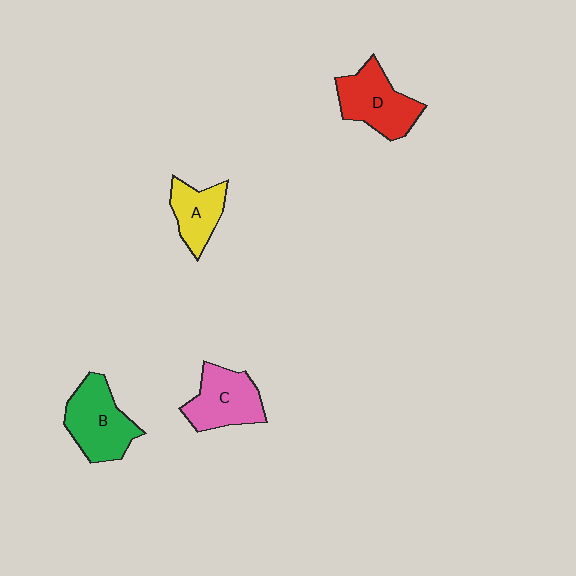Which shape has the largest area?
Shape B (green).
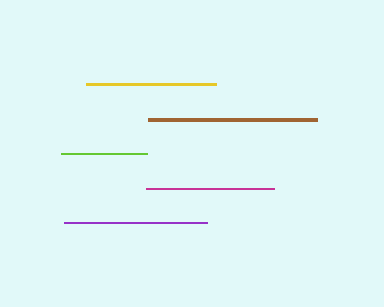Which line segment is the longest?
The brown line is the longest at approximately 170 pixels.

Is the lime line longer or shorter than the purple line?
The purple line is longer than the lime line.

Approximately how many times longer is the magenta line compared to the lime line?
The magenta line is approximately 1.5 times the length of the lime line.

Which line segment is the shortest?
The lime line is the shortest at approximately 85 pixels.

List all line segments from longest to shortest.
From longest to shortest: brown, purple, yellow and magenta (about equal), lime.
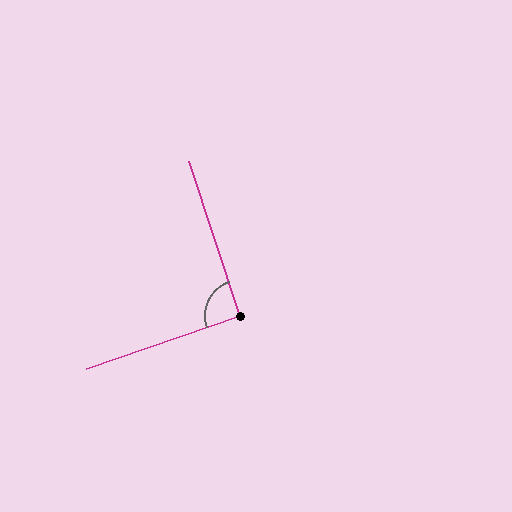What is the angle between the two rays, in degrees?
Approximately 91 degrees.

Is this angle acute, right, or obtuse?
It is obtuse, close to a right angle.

Aim: Go through the listing above and quote it exactly, apart from its images.

Written answer:
Which shape has the largest area?
Shape B (green).
Which line segment is the longest?
The brown line is the longest at approximately 170 pixels.

Is the lime line longer or shorter than the purple line?
The purple line is longer than the lime line.

Approximately how many times longer is the magenta line compared to the lime line?
The magenta line is approximately 1.5 times the length of the lime line.

Which line segment is the shortest?
The lime line is the shortest at approximately 85 pixels.

List all line segments from longest to shortest.
From longest to shortest: brown, purple, yellow and magenta (about equal), lime.
What is the angle between the two rays, in degrees?
Approximately 91 degrees.

Is this angle acute, right, or obtuse?
It is obtuse, close to a right angle.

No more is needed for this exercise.